--- start of Data for this exercise ---

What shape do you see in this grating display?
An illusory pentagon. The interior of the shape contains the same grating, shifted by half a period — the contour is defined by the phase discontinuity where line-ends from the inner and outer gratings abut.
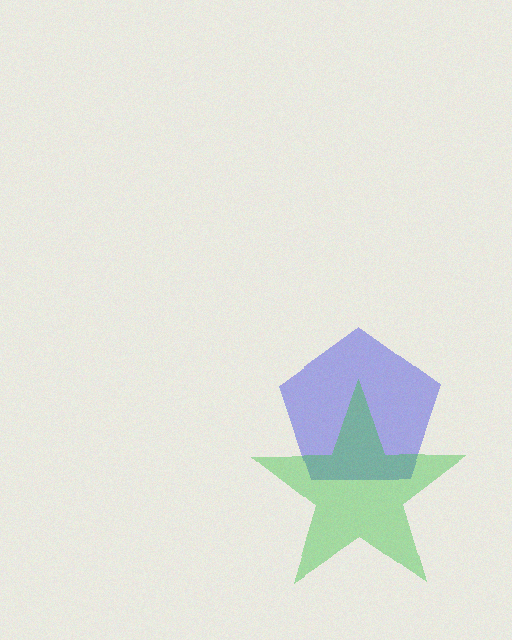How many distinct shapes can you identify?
There are 2 distinct shapes: a blue pentagon, a green star.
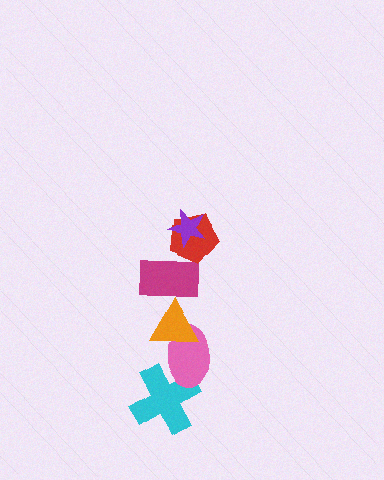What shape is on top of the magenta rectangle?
The red pentagon is on top of the magenta rectangle.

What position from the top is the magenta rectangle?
The magenta rectangle is 3rd from the top.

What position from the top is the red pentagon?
The red pentagon is 2nd from the top.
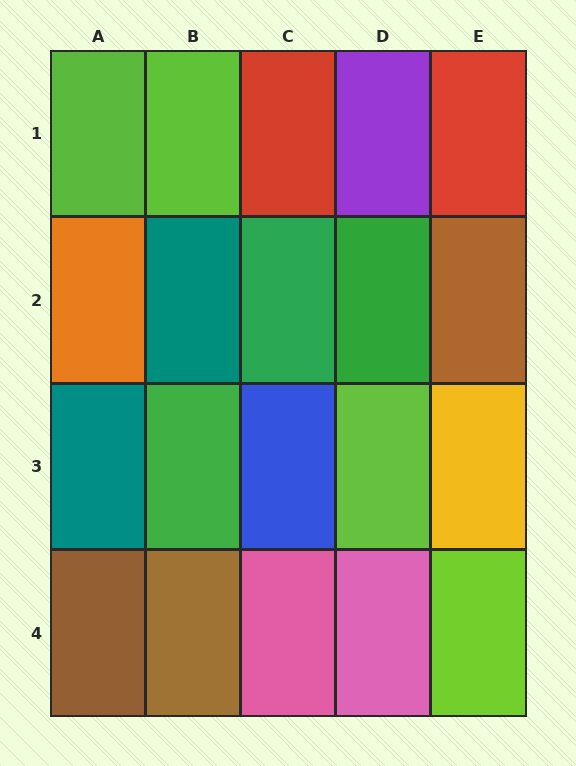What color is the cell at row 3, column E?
Yellow.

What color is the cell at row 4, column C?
Pink.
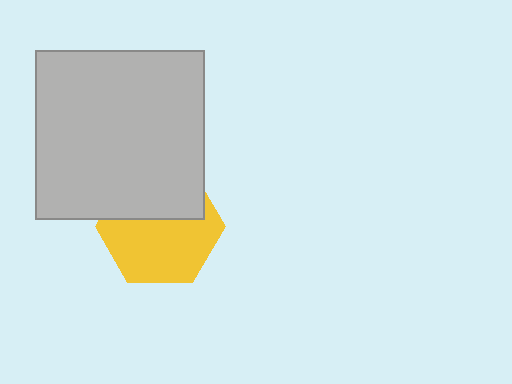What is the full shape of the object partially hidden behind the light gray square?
The partially hidden object is a yellow hexagon.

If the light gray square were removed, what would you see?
You would see the complete yellow hexagon.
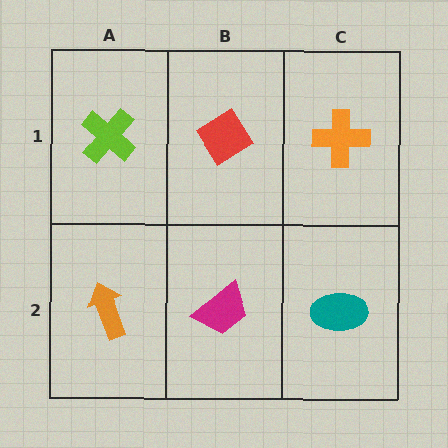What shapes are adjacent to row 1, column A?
An orange arrow (row 2, column A), a red diamond (row 1, column B).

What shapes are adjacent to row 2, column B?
A red diamond (row 1, column B), an orange arrow (row 2, column A), a teal ellipse (row 2, column C).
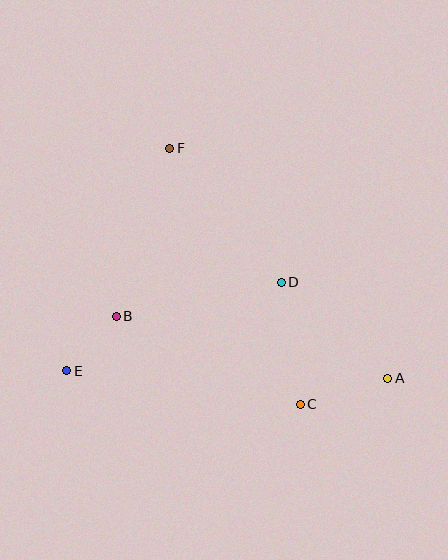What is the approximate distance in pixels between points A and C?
The distance between A and C is approximately 92 pixels.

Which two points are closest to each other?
Points B and E are closest to each other.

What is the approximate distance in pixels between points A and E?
The distance between A and E is approximately 321 pixels.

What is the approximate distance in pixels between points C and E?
The distance between C and E is approximately 236 pixels.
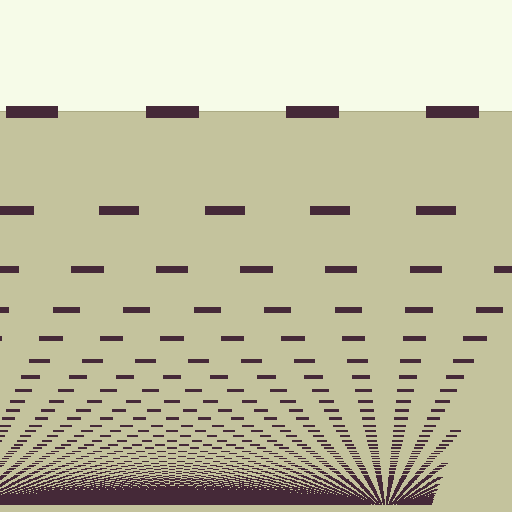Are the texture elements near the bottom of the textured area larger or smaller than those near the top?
Smaller. The gradient is inverted — elements near the bottom are smaller and denser.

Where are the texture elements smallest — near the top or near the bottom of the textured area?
Near the bottom.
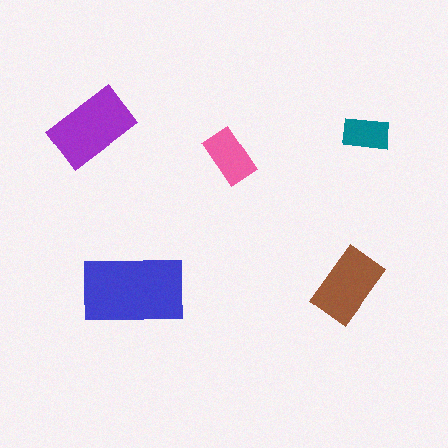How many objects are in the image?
There are 5 objects in the image.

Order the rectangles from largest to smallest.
the blue one, the purple one, the brown one, the pink one, the teal one.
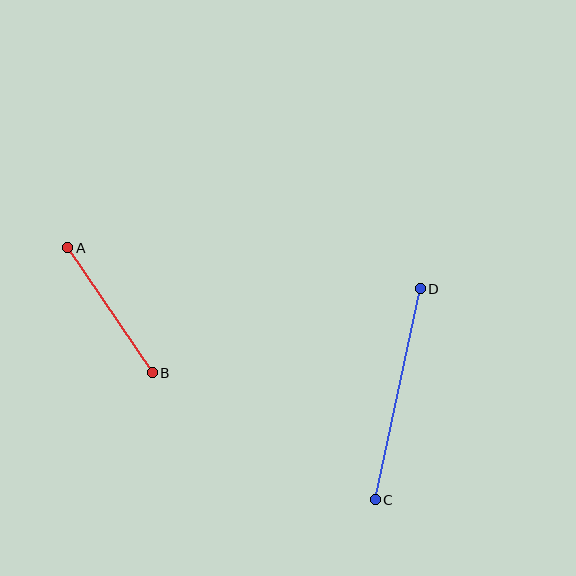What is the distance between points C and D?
The distance is approximately 215 pixels.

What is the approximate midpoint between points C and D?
The midpoint is at approximately (398, 394) pixels.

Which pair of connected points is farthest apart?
Points C and D are farthest apart.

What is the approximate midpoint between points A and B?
The midpoint is at approximately (110, 310) pixels.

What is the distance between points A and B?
The distance is approximately 151 pixels.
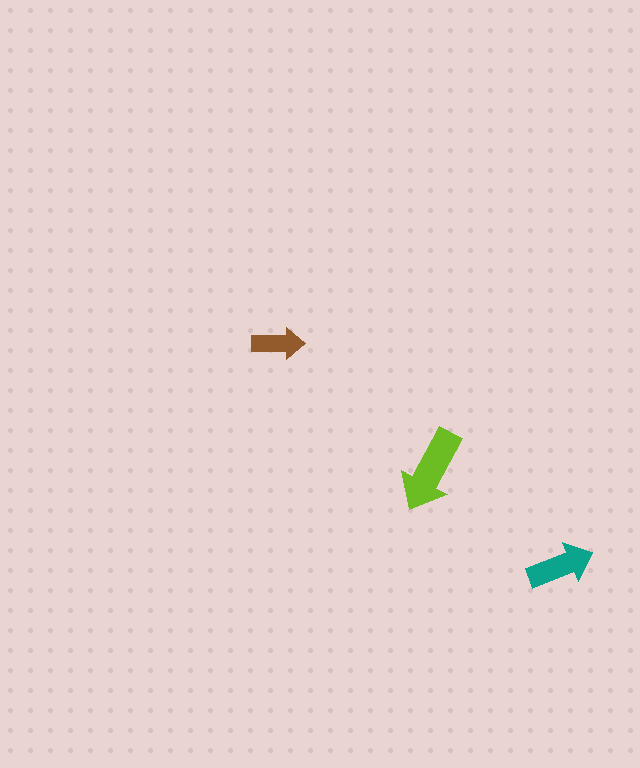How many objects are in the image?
There are 3 objects in the image.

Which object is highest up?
The brown arrow is topmost.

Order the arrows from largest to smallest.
the lime one, the teal one, the brown one.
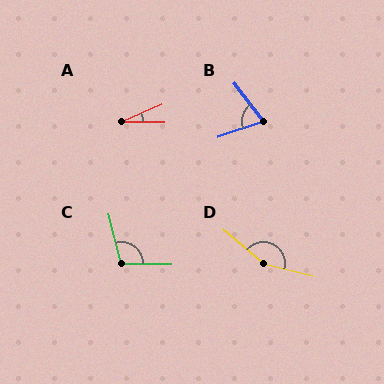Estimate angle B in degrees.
Approximately 72 degrees.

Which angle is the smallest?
A, at approximately 24 degrees.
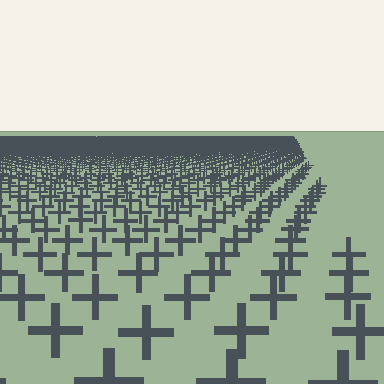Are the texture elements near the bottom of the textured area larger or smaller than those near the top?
Larger. Near the bottom, elements are closer to the viewer and appear at a bigger on-screen size.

--- end of Data for this exercise ---

Short task:
Reproduce the data above in full, exactly as it is, with the pictures left out.

Task answer:
What shape do you see in this grating display?
An illusory pentagon. The interior of the shape contains the same grating, shifted by half a period — the contour is defined by the phase discontinuity where line-ends from the inner and outer gratings abut.
How many distinct shapes can you identify?
There are 2 distinct shapes: a blue pentagon, a green star.
What shape is on top of the magenta rectangle?
The red pentagon is on top of the magenta rectangle.

What position from the top is the magenta rectangle?
The magenta rectangle is 3rd from the top.

What position from the top is the red pentagon?
The red pentagon is 2nd from the top.
What color is the cell at row 3, column E?
Yellow.

What color is the cell at row 4, column C?
Pink.
What is the full shape of the object partially hidden behind the light gray square?
The partially hidden object is a yellow hexagon.

If the light gray square were removed, what would you see?
You would see the complete yellow hexagon.
What shapes are adjacent to row 1, column A?
An orange arrow (row 2, column A), a red diamond (row 1, column B).

What shapes are adjacent to row 2, column B?
A red diamond (row 1, column B), an orange arrow (row 2, column A), a teal ellipse (row 2, column C).
What is the approximate distance in pixels between points A and C?
The distance between A and C is approximately 92 pixels.

Which two points are closest to each other?
Points B and E are closest to each other.

What is the approximate distance in pixels between points A and E?
The distance between A and E is approximately 321 pixels.

What is the approximate distance in pixels between points C and E?
The distance between C and E is approximately 236 pixels.
Are the texture elements near the bottom of the textured area larger or smaller than those near the top?
Smaller. The gradient is inverted — elements near the bottom are smaller and denser.

Where are the texture elements smallest — near the top or near the bottom of the textured area?
Near the bottom.
How many objects are in the image?
There are 5 objects in the image.

Order the rectangles from largest to smallest.
the blue one, the purple one, the brown one, the pink one, the teal one.
What is the distance between points C and D?
The distance is approximately 215 pixels.

What is the approximate midpoint between points C and D?
The midpoint is at approximately (398, 394) pixels.

Which pair of connected points is farthest apart?
Points C and D are farthest apart.

What is the approximate midpoint between points A and B?
The midpoint is at approximately (110, 310) pixels.

What is the distance between points A and B?
The distance is approximately 151 pixels.
How many objects are in the image?
There are 3 objects in the image.

Which object is highest up?
The brown arrow is topmost.

Order the arrows from largest to smallest.
the lime one, the teal one, the brown one.
Estimate angle B in degrees.
Approximately 72 degrees.

Which angle is the smallest?
A, at approximately 24 degrees.
Are the texture elements near the bottom of the textured area larger or smaller than those near the top?
Larger. Near the bottom, elements are closer to the viewer and appear at a bigger on-screen size.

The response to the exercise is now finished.